(Stored data)
** START **

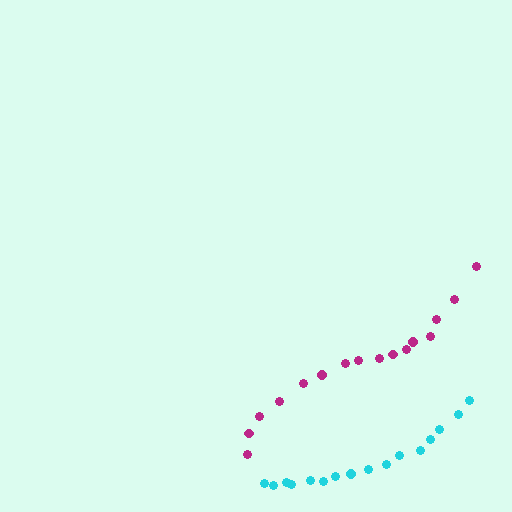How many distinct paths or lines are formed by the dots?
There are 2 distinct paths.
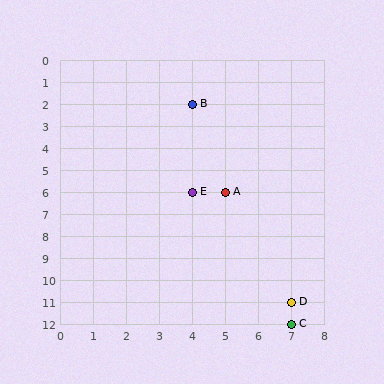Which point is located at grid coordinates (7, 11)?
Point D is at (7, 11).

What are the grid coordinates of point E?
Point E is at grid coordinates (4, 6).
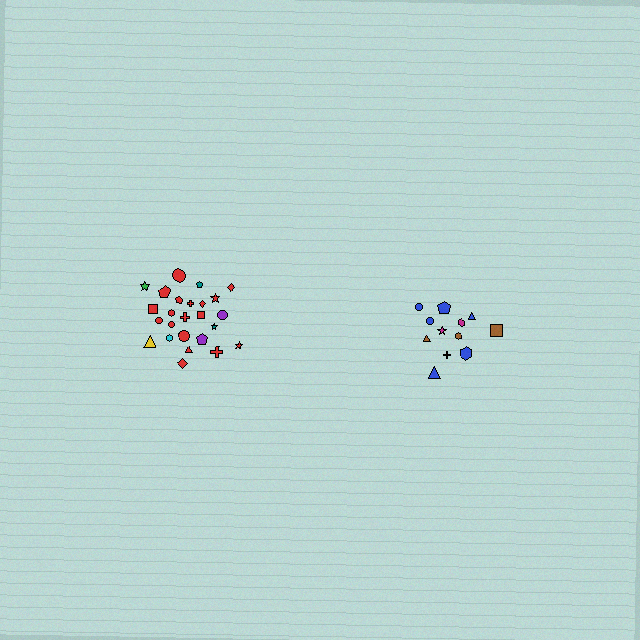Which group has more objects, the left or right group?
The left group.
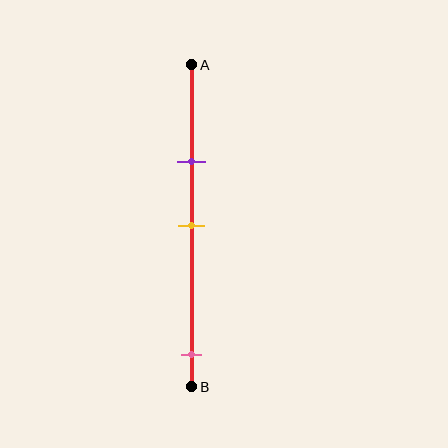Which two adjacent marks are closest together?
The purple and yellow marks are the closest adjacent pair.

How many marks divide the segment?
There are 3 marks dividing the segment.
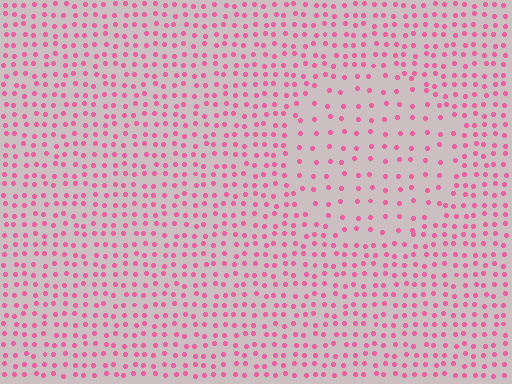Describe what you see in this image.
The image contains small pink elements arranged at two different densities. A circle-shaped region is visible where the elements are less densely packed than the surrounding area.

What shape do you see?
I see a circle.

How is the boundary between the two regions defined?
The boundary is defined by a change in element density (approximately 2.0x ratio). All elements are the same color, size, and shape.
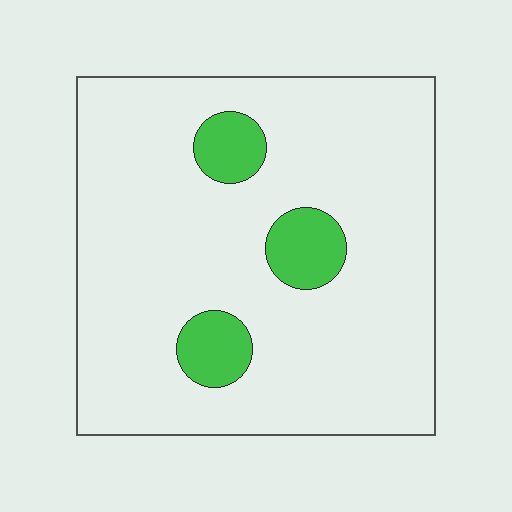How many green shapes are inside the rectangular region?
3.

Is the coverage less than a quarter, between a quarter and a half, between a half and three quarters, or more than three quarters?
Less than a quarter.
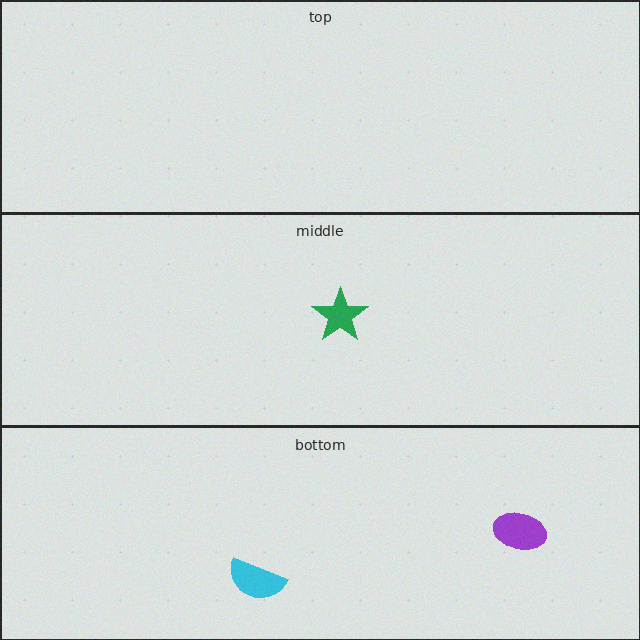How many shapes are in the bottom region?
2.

** END **

#### TO DO:
Pictures must be left out. Repeat exactly the lines from the one containing "How is the boundary" through the final line of the data.

#### THE OUTPUT:
How is the boundary between the two regions defined?
The boundary is defined by a change in element density (approximately 2.0x ratio). All elements are the same color, size, and shape.
How many green shapes are inside the rectangular region?
3.

Is the coverage less than a quarter, between a quarter and a half, between a half and three quarters, or more than three quarters?
Less than a quarter.
How many shapes are in the bottom region?
2.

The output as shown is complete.